EXERCISE REQUIREMENTS: Omit every image, and transcribe the remaining entries exactly as given.

SOURCE DATA:
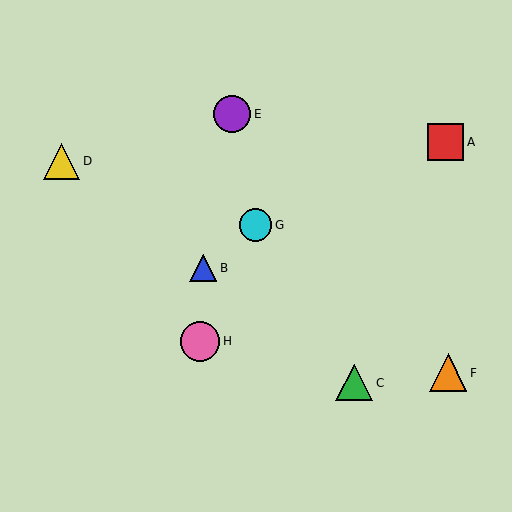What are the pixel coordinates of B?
Object B is at (203, 268).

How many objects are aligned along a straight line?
3 objects (B, C, D) are aligned along a straight line.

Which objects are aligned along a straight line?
Objects B, C, D are aligned along a straight line.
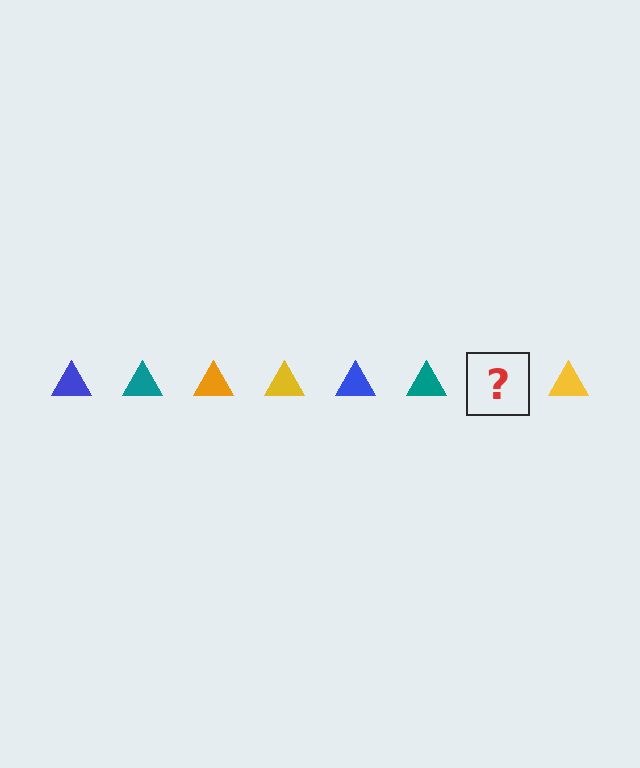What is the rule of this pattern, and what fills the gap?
The rule is that the pattern cycles through blue, teal, orange, yellow triangles. The gap should be filled with an orange triangle.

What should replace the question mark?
The question mark should be replaced with an orange triangle.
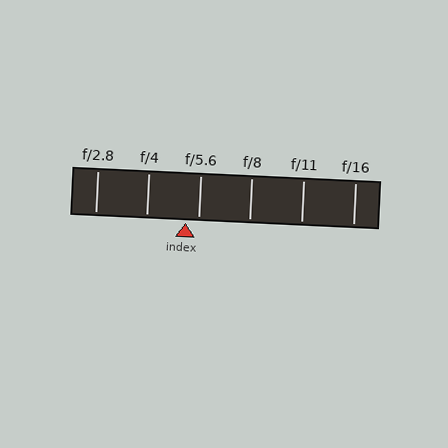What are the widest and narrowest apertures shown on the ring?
The widest aperture shown is f/2.8 and the narrowest is f/16.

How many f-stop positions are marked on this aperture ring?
There are 6 f-stop positions marked.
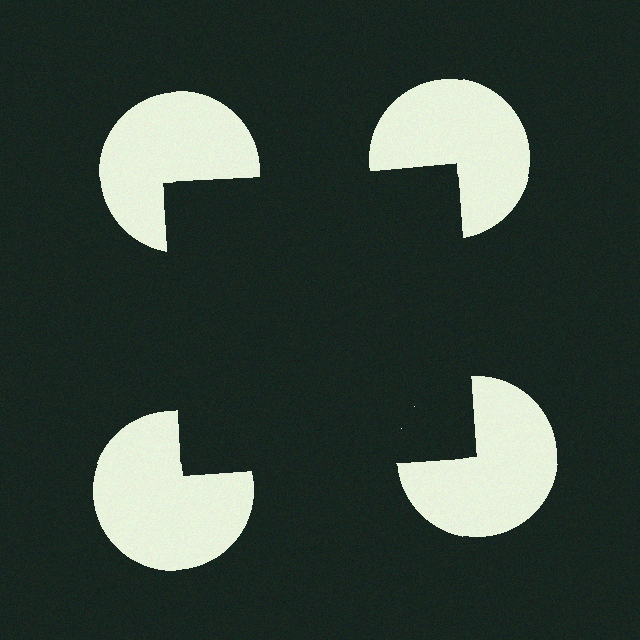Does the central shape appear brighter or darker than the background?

FULL OUTPUT:
What are the pixel coordinates of B?
Object B is at (203, 268).

How many objects are aligned along a straight line?
3 objects (B, C, D) are aligned along a straight line.

Which objects are aligned along a straight line?
Objects B, C, D are aligned along a straight line.
What is the rule of this pattern, and what fills the gap?
The rule is that the pattern cycles through blue, teal, orange, yellow triangles. The gap should be filled with an orange triangle.

What should replace the question mark?
The question mark should be replaced with an orange triangle.
What are the widest and narrowest apertures shown on the ring?
The widest aperture shown is f/2.8 and the narrowest is f/16.

How many f-stop positions are marked on this aperture ring?
There are 6 f-stop positions marked.
Does the central shape appear brighter or darker than the background?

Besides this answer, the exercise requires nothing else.